INPUT -
▶

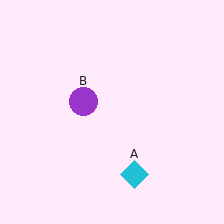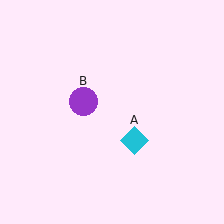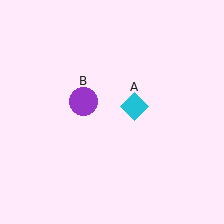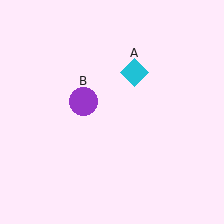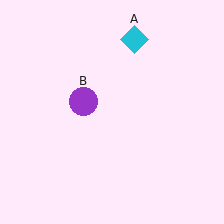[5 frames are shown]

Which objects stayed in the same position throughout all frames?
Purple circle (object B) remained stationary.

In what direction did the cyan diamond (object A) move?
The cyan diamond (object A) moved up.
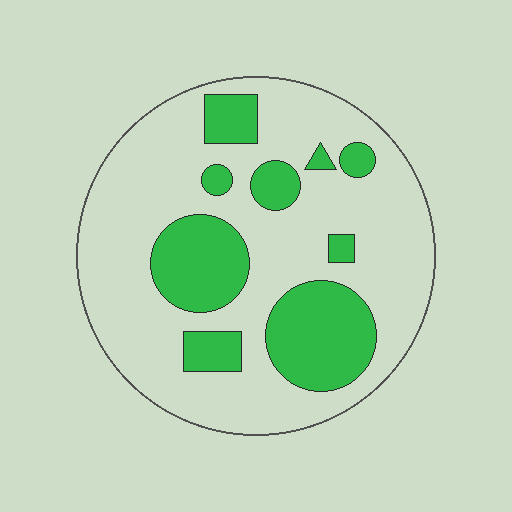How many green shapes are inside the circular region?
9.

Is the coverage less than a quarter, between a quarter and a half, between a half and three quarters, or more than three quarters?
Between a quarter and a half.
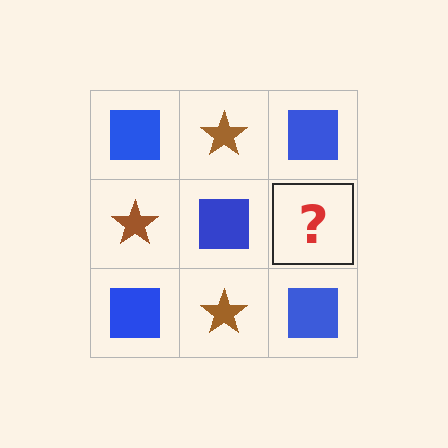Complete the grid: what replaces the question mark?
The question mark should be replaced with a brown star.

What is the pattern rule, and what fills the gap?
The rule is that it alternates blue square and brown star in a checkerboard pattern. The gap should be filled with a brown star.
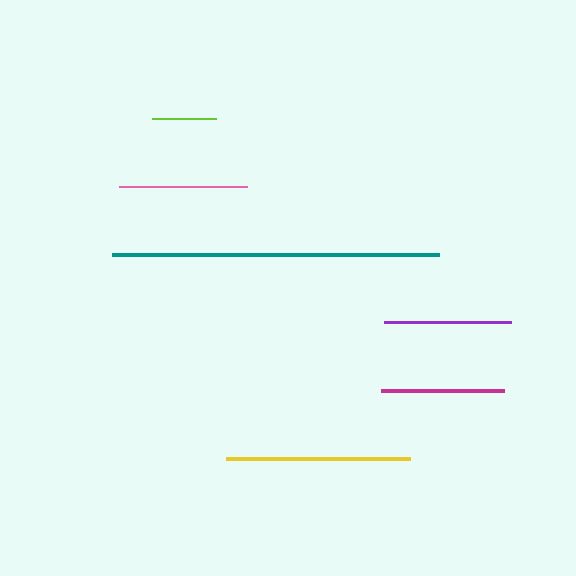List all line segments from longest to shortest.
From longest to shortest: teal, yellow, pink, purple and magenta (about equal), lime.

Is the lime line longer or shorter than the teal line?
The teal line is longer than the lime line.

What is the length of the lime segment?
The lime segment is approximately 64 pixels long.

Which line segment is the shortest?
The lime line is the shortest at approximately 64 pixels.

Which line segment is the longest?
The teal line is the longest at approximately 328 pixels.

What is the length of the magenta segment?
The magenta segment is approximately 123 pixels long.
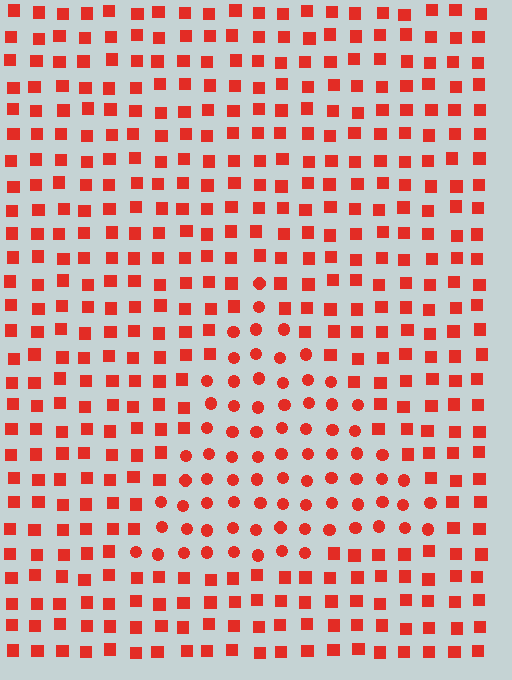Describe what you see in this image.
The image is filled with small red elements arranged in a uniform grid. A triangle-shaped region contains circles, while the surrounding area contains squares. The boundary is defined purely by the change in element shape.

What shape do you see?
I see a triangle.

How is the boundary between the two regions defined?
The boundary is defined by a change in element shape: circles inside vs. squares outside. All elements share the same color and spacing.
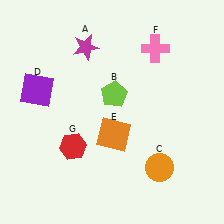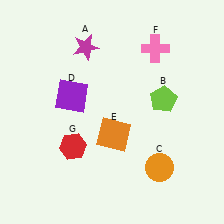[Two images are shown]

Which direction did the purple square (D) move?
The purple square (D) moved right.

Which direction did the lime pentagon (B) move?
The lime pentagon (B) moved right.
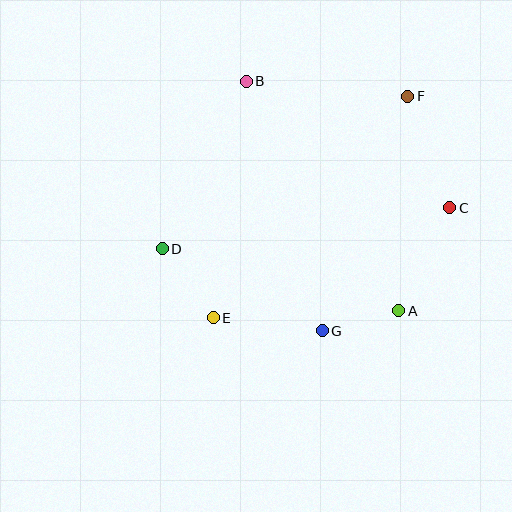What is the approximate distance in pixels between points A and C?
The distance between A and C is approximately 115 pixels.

◀

JOB -
Only the lines from the one containing "What is the length of the magenta segment?" through the last line of the entries above belong in the copy; reproduce them exactly and drop every picture.

RESULT BELOW -
What is the length of the magenta segment?
The magenta segment is approximately 123 pixels long.
Describe what you see in this image.
The image is filled with small red elements arranged in a uniform grid. A triangle-shaped region contains circles, while the surrounding area contains squares. The boundary is defined purely by the change in element shape.

What shape do you see?
I see a triangle.

How is the boundary between the two regions defined?
The boundary is defined by a change in element shape: circles inside vs. squares outside. All elements share the same color and spacing.
[Two images are shown]

Which direction did the purple square (D) move?
The purple square (D) moved right.

Which direction did the lime pentagon (B) move?
The lime pentagon (B) moved right.
What is the approximate distance in pixels between points A and C?
The distance between A and C is approximately 115 pixels.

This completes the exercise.